▶ Task prompt
Within the entries below, please return exactly the lines from the one with "Is there more pink or more yellow?" through the one with "How is the boundary", leaving out any pictures.

***

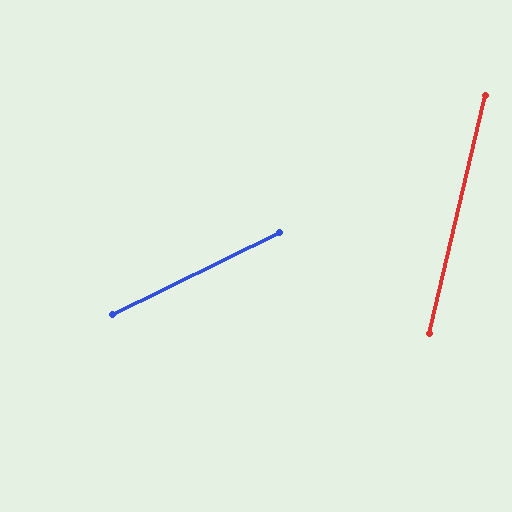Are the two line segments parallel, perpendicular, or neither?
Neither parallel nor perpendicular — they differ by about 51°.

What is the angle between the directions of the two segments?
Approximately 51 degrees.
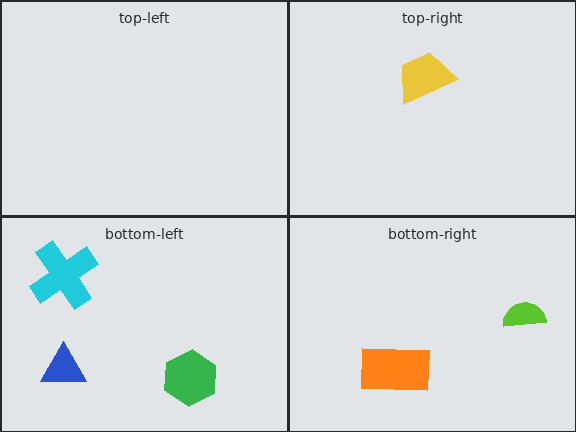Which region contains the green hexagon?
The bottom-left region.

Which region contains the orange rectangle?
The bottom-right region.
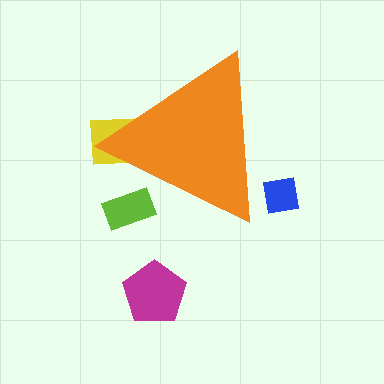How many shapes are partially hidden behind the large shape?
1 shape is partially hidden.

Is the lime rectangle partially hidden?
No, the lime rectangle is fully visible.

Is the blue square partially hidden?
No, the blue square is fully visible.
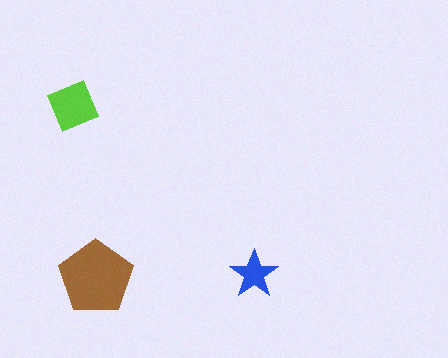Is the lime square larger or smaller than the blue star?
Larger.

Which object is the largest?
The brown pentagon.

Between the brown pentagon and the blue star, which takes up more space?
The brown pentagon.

***

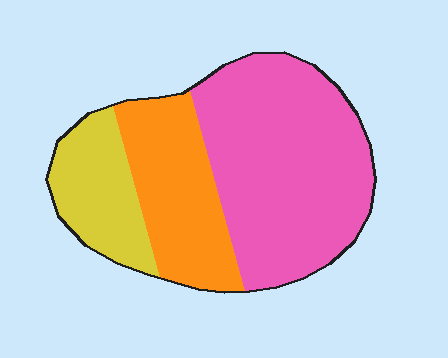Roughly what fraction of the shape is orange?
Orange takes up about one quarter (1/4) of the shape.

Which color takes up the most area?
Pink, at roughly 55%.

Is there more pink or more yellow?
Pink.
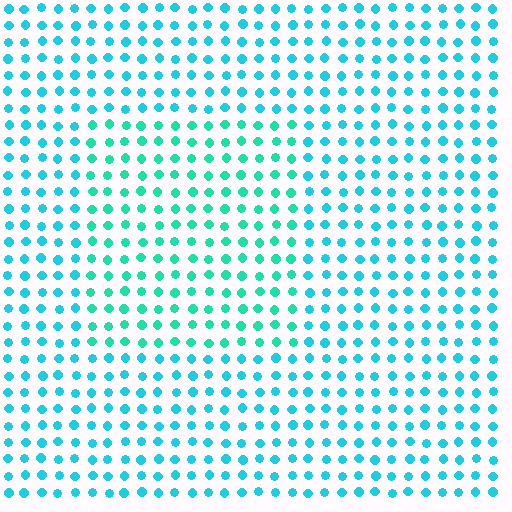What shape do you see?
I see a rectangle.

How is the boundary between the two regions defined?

***

▶ Answer to this exercise
Is there more pink or more yellow?
Pink.
What shape do you see?
I see a rectangle.

How is the boundary between the two regions defined?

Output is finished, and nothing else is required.